◆ **TASK**:
The entries below need to be written out exactly, with no pictures included.

Questions concerning simple figures
>> Begin
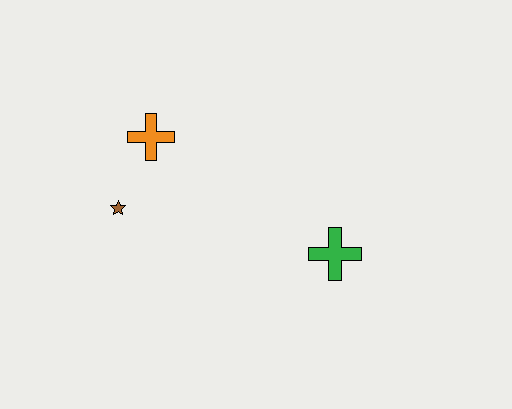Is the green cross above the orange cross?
No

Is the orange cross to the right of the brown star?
Yes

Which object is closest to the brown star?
The orange cross is closest to the brown star.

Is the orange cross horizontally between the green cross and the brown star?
Yes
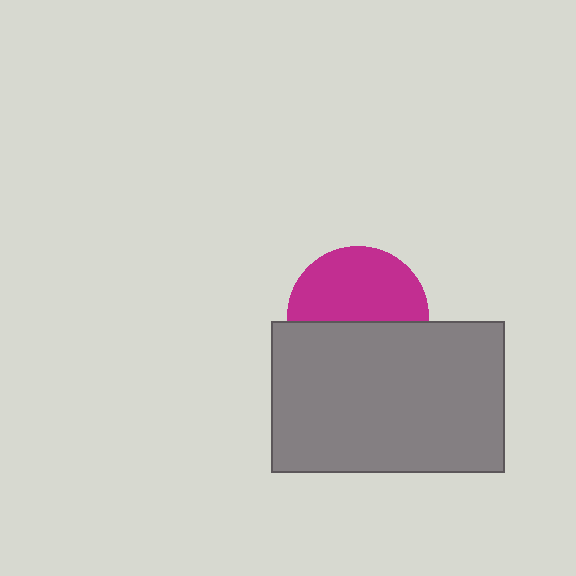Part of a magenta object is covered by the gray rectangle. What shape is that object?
It is a circle.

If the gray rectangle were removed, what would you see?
You would see the complete magenta circle.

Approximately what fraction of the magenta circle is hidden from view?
Roughly 46% of the magenta circle is hidden behind the gray rectangle.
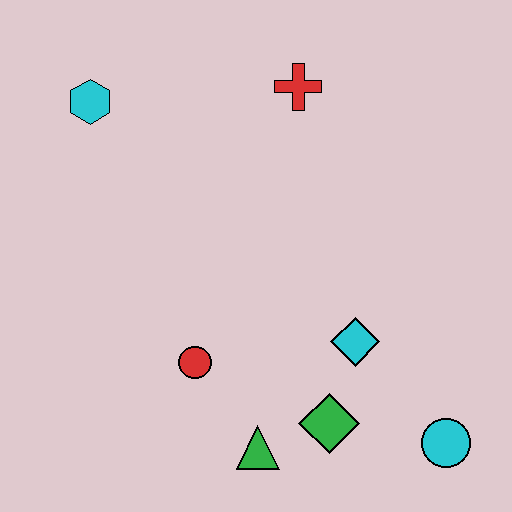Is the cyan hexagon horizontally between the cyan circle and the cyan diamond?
No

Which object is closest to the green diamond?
The green triangle is closest to the green diamond.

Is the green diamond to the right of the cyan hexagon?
Yes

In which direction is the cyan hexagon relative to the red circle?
The cyan hexagon is above the red circle.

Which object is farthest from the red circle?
The red cross is farthest from the red circle.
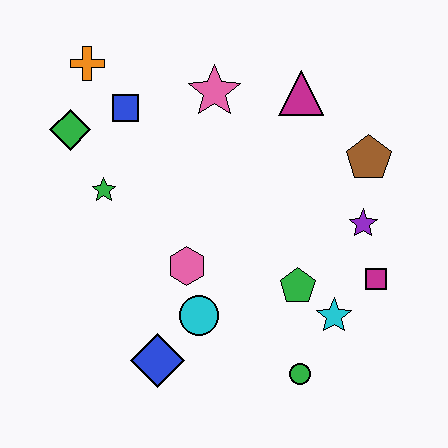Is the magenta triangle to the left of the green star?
No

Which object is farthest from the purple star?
The orange cross is farthest from the purple star.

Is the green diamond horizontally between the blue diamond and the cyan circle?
No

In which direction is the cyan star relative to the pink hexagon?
The cyan star is to the right of the pink hexagon.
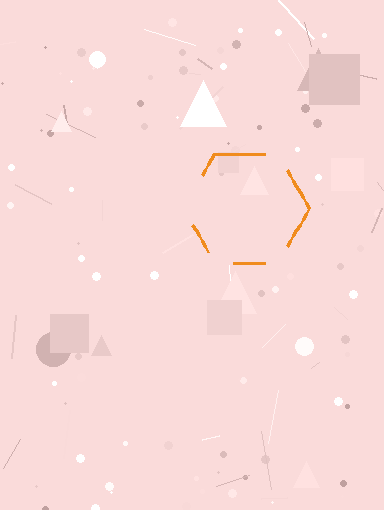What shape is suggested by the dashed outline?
>> End
◆ **FULL OUTPUT**:
Is the green cross above the orange cross?
No

Is the orange cross to the right of the brown star?
Yes

Which object is closest to the brown star?
The orange cross is closest to the brown star.

Is the orange cross horizontally between the green cross and the brown star?
Yes
Part of a magenta object is covered by the gray rectangle. What shape is that object?
It is a circle.

If the gray rectangle were removed, what would you see?
You would see the complete magenta circle.

Approximately what fraction of the magenta circle is hidden from view?
Roughly 46% of the magenta circle is hidden behind the gray rectangle.
Is the cyan hexagon horizontally between the cyan circle and the cyan diamond?
No

Which object is closest to the green diamond?
The green triangle is closest to the green diamond.

Is the green diamond to the right of the cyan hexagon?
Yes

In which direction is the cyan hexagon relative to the red circle?
The cyan hexagon is above the red circle.

Which object is farthest from the red circle?
The red cross is farthest from the red circle.
Is the magenta triangle to the left of the green star?
No

Which object is farthest from the purple star?
The orange cross is farthest from the purple star.

Is the green diamond horizontally between the blue diamond and the cyan circle?
No

In which direction is the cyan star relative to the pink hexagon?
The cyan star is to the right of the pink hexagon.
What shape is suggested by the dashed outline?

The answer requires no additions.